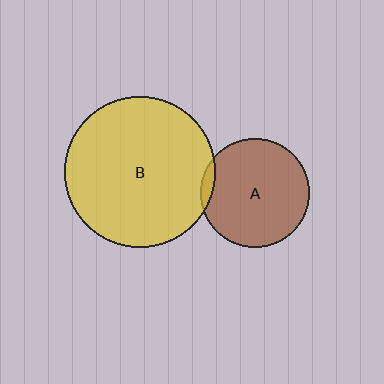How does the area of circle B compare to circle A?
Approximately 1.9 times.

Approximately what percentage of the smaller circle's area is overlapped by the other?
Approximately 5%.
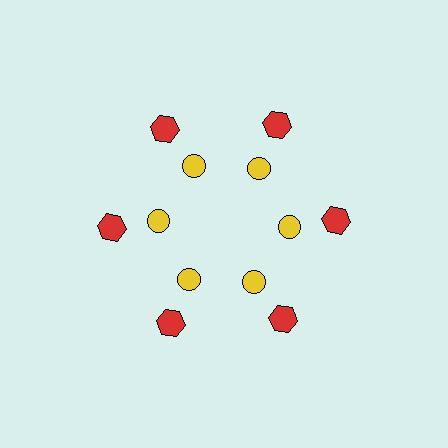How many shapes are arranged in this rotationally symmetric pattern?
There are 12 shapes, arranged in 6 groups of 2.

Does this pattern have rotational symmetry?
Yes, this pattern has 6-fold rotational symmetry. It looks the same after rotating 60 degrees around the center.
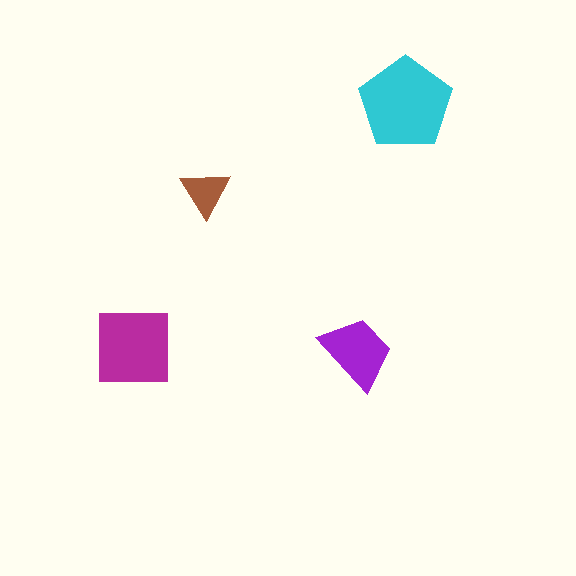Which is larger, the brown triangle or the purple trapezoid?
The purple trapezoid.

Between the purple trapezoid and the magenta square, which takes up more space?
The magenta square.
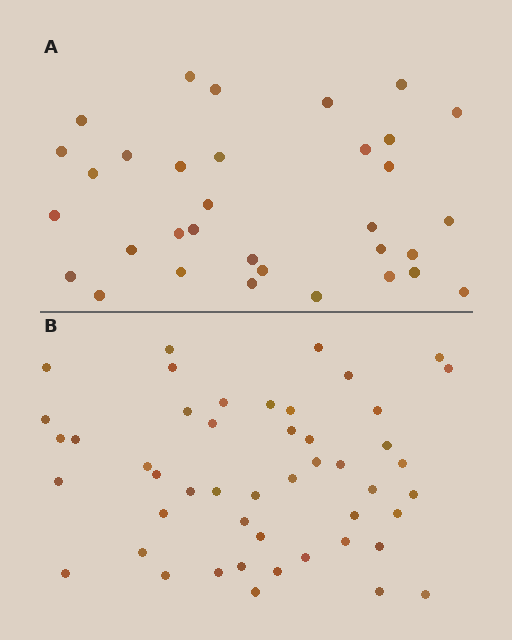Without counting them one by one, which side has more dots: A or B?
Region B (the bottom region) has more dots.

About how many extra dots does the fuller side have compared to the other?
Region B has approximately 15 more dots than region A.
------------------------------------------------------------------------
Repeat exactly the lines from the line containing "About how many" through the end of the listing above; both boundary lines are part of the output.

* _SOLUTION_:
About how many extra dots does the fuller side have compared to the other?
Region B has approximately 15 more dots than region A.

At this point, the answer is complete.